------ Records shown ------

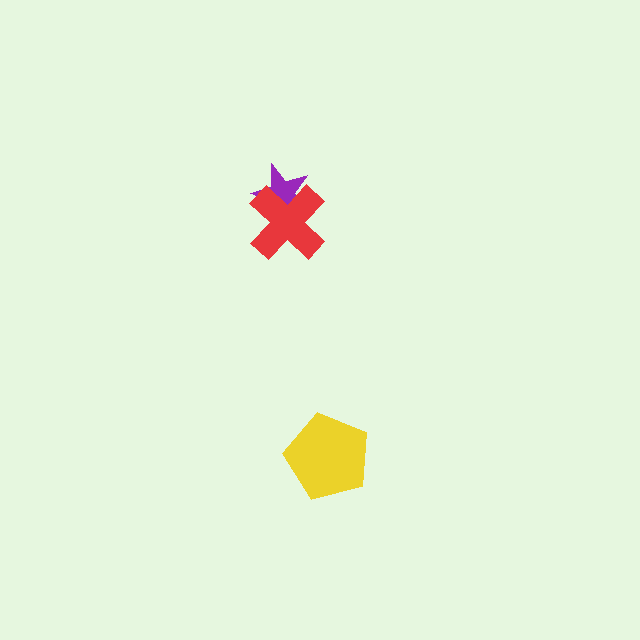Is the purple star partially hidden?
Yes, it is partially covered by another shape.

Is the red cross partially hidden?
No, no other shape covers it.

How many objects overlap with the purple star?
1 object overlaps with the purple star.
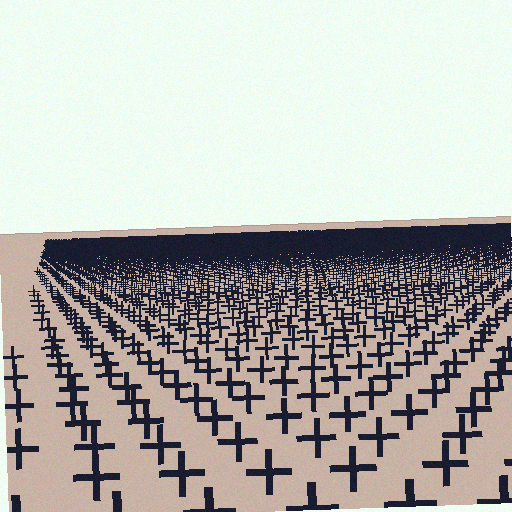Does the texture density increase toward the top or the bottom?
Density increases toward the top.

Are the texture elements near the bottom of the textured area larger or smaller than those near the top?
Larger. Near the bottom, elements are closer to the viewer and appear at a bigger on-screen size.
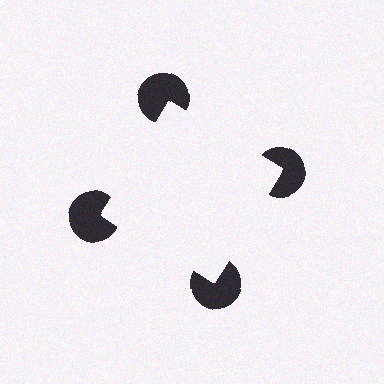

------

> Exercise prompt
Return all the entries word for word, but omit any pictures they contain.

> Exercise answer
Is the purple star partially hidden?
Yes, it is partially covered by another shape.

Is the red cross partially hidden?
No, no other shape covers it.

How many objects overlap with the purple star?
1 object overlaps with the purple star.
Does the texture density increase toward the top or the bottom?
Density increases toward the top.

Are the texture elements near the bottom of the textured area larger or smaller than those near the top?
Larger. Near the bottom, elements are closer to the viewer and appear at a bigger on-screen size.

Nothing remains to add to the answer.